(Request)
Give back exactly the lines starting at the one with "Roughly how many" and ending at the last line of the data below. Pictures are not part of the copy.

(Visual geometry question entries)

# # #

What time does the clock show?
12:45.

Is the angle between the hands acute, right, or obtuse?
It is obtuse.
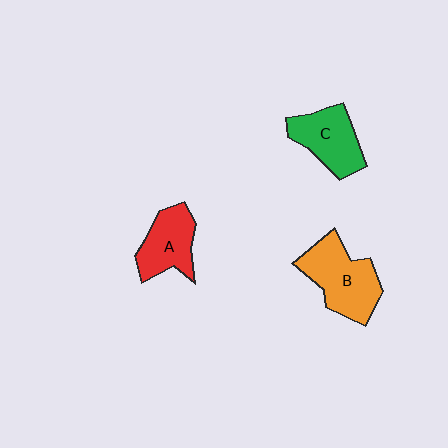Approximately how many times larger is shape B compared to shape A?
Approximately 1.4 times.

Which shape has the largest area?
Shape B (orange).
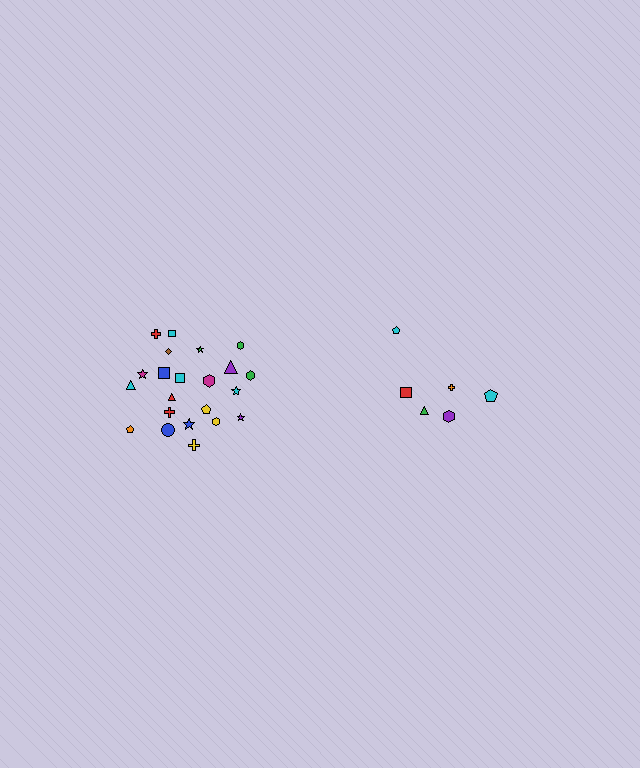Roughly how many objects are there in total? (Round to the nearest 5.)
Roughly 30 objects in total.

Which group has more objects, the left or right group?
The left group.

# # #

(Correct response)
Roughly how many objects are there in total? (Round to the nearest 5.)
Roughly 30 objects in total.

Which group has more objects, the left or right group?
The left group.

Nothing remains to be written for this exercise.